» **WORK TO BE COMPLETED**
Among the lines of the listing below, retype exactly those from the one containing "In what direction" through the one containing "Which object moved?", both included. Do not include pictures.

» **DATASET EXTRACT**
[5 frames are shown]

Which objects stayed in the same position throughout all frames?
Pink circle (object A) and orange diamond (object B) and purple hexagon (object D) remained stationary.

---

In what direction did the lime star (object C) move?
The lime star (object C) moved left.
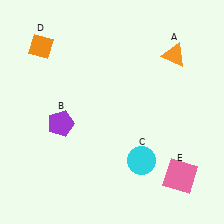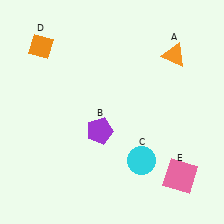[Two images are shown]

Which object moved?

...

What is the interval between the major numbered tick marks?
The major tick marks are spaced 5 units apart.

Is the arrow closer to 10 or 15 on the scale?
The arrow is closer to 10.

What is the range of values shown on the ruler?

» **RESPONSE FOR THIS EXERCISE**
In what direction did the lime star (object C) move?
The lime star (object C) moved left.
[Two images are shown]

Which object moved?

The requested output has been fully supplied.